◆ STATED EXERCISE
Reproduce the records below exactly as given.
## Begin SUPPLIED RECORDS
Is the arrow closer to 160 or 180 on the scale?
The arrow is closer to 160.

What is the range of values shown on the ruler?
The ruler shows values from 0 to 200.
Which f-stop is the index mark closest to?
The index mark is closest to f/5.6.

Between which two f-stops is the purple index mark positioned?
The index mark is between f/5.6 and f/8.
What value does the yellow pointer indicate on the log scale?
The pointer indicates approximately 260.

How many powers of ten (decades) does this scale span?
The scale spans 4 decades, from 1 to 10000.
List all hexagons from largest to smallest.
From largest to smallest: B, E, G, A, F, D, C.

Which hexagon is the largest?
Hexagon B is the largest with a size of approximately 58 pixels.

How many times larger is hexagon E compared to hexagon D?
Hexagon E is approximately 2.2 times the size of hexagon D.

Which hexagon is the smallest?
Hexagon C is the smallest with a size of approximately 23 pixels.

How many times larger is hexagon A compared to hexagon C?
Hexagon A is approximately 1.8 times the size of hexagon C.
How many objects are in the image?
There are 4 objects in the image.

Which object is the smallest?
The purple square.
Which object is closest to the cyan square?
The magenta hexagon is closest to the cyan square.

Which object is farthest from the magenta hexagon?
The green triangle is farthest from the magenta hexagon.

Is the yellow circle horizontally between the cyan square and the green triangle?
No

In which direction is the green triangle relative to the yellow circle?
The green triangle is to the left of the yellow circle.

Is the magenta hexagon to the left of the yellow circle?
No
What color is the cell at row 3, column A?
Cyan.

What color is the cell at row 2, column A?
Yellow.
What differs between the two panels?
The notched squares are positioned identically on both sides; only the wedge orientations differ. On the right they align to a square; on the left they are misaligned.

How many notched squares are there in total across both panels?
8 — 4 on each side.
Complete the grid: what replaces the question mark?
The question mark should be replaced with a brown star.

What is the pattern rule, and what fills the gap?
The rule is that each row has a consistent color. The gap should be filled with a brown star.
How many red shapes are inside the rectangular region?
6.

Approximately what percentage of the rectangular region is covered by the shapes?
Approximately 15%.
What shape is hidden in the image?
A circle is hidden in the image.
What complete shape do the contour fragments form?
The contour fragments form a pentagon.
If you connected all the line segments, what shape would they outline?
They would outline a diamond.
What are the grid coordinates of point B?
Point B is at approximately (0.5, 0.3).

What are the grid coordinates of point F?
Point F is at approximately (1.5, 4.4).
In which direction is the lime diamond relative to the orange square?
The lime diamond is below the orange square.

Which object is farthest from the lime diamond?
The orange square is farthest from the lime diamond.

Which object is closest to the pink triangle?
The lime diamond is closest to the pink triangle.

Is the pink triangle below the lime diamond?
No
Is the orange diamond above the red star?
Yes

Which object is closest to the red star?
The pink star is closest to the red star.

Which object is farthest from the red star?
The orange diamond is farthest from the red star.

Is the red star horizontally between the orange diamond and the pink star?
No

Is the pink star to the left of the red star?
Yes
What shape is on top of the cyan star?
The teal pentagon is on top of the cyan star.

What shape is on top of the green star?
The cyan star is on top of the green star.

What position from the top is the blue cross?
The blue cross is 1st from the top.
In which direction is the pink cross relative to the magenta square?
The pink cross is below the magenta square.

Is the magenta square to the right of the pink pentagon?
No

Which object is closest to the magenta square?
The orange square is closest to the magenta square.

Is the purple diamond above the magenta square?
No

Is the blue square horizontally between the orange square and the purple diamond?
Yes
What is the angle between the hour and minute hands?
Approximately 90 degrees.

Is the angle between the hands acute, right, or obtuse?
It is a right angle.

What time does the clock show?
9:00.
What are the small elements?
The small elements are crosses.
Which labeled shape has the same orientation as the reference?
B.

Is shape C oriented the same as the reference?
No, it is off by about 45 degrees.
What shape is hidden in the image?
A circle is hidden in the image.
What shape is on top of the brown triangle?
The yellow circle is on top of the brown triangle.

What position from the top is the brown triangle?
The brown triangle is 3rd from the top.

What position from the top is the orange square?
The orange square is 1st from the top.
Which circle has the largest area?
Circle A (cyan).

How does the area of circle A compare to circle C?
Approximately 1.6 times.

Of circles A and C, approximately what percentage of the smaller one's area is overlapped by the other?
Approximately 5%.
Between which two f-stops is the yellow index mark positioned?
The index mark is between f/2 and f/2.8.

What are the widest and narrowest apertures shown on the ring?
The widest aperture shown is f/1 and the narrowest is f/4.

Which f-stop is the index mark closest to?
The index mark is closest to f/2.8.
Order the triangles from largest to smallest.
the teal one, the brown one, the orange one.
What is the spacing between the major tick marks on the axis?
## End SUPPLIED RECORDS
◆ FINAL RESULT
Is the arrow closer to 160 or 180 on the scale?
The arrow is closer to 160.

What is the range of values shown on the ruler?
The ruler shows values from 0 to 200.
Which f-stop is the index mark closest to?
The index mark is closest to f/5.6.

Between which two f-stops is the purple index mark positioned?
The index mark is between f/5.6 and f/8.
What value does the yellow pointer indicate on the log scale?
The pointer indicates approximately 260.

How many powers of ten (decades) does this scale span?
The scale spans 4 decades, from 1 to 10000.
List all hexagons from largest to smallest.
From largest to smallest: B, E, G, A, F, D, C.

Which hexagon is the largest?
Hexagon B is the largest with a size of approximately 58 pixels.

How many times larger is hexagon E compared to hexagon D?
Hexagon E is approximately 2.2 times the size of hexagon D.

Which hexagon is the smallest?
Hexagon C is the smallest with a size of approximately 23 pixels.

How many times larger is hexagon A compared to hexagon C?
Hexagon A is approximately 1.8 times the size of hexagon C.
How many objects are in the image?
There are 4 objects in the image.

Which object is the smallest?
The purple square.
Which object is closest to the cyan square?
The magenta hexagon is closest to the cyan square.

Which object is farthest from the magenta hexagon?
The green triangle is farthest from the magenta hexagon.

Is the yellow circle horizontally between the cyan square and the green triangle?
No

In which direction is the green triangle relative to the yellow circle?
The green triangle is to the left of the yellow circle.

Is the magenta hexagon to the left of the yellow circle?
No
What color is the cell at row 3, column A?
Cyan.

What color is the cell at row 2, column A?
Yellow.
What differs between the two panels?
The notched squares are positioned identically on both sides; only the wedge orientations differ. On the right they align to a square; on the left they are misaligned.

How many notched squares are there in total across both panels?
8 — 4 on each side.
Complete the grid: what replaces the question mark?
The question mark should be replaced with a brown star.

What is the pattern rule, and what fills the gap?
The rule is that each row has a consistent color. The gap should be filled with a brown star.
How many red shapes are inside the rectangular region?
6.

Approximately what percentage of the rectangular region is covered by the shapes?
Approximately 15%.
What shape is hidden in the image?
A circle is hidden in the image.
What complete shape do the contour fragments form?
The contour fragments form a pentagon.
If you connected all the line segments, what shape would they outline?
They would outline a diamond.
What are the grid coordinates of point B?
Point B is at approximately (0.5, 0.3).

What are the grid coordinates of point F?
Point F is at approximately (1.5, 4.4).
In which direction is the lime diamond relative to the orange square?
The lime diamond is below the orange square.

Which object is farthest from the lime diamond?
The orange square is farthest from the lime diamond.

Which object is closest to the pink triangle?
The lime diamond is closest to the pink triangle.

Is the pink triangle below the lime diamond?
No
Is the orange diamond above the red star?
Yes

Which object is closest to the red star?
The pink star is closest to the red star.

Which object is farthest from the red star?
The orange diamond is farthest from the red star.

Is the red star horizontally between the orange diamond and the pink star?
No

Is the pink star to the left of the red star?
Yes
What shape is on top of the cyan star?
The teal pentagon is on top of the cyan star.

What shape is on top of the green star?
The cyan star is on top of the green star.

What position from the top is the blue cross?
The blue cross is 1st from the top.
In which direction is the pink cross relative to the magenta square?
The pink cross is below the magenta square.

Is the magenta square to the right of the pink pentagon?
No

Which object is closest to the magenta square?
The orange square is closest to the magenta square.

Is the purple diamond above the magenta square?
No

Is the blue square horizontally between the orange square and the purple diamond?
Yes
What is the angle between the hour and minute hands?
Approximately 90 degrees.

Is the angle between the hands acute, right, or obtuse?
It is a right angle.

What time does the clock show?
9:00.
What are the small elements?
The small elements are crosses.
Which labeled shape has the same orientation as the reference?
B.

Is shape C oriented the same as the reference?
No, it is off by about 45 degrees.
What shape is hidden in the image?
A circle is hidden in the image.
What shape is on top of the brown triangle?
The yellow circle is on top of the brown triangle.

What position from the top is the brown triangle?
The brown triangle is 3rd from the top.

What position from the top is the orange square?
The orange square is 1st from the top.
Which circle has the largest area?
Circle A (cyan).

How does the area of circle A compare to circle C?
Approximately 1.6 times.

Of circles A and C, approximately what percentage of the smaller one's area is overlapped by the other?
Approximately 5%.
Between which two f-stops is the yellow index mark positioned?
The index mark is between f/2 and f/2.8.

What are the widest and narrowest apertures shown on the ring?
The widest aperture shown is f/1 and the narrowest is f/4.

Which f-stop is the index mark closest to?
The index mark is closest to f/2.8.
Order the triangles from largest to smallest.
the teal one, the brown one, the orange one.
What is the spacing between the major tick marks on the axis?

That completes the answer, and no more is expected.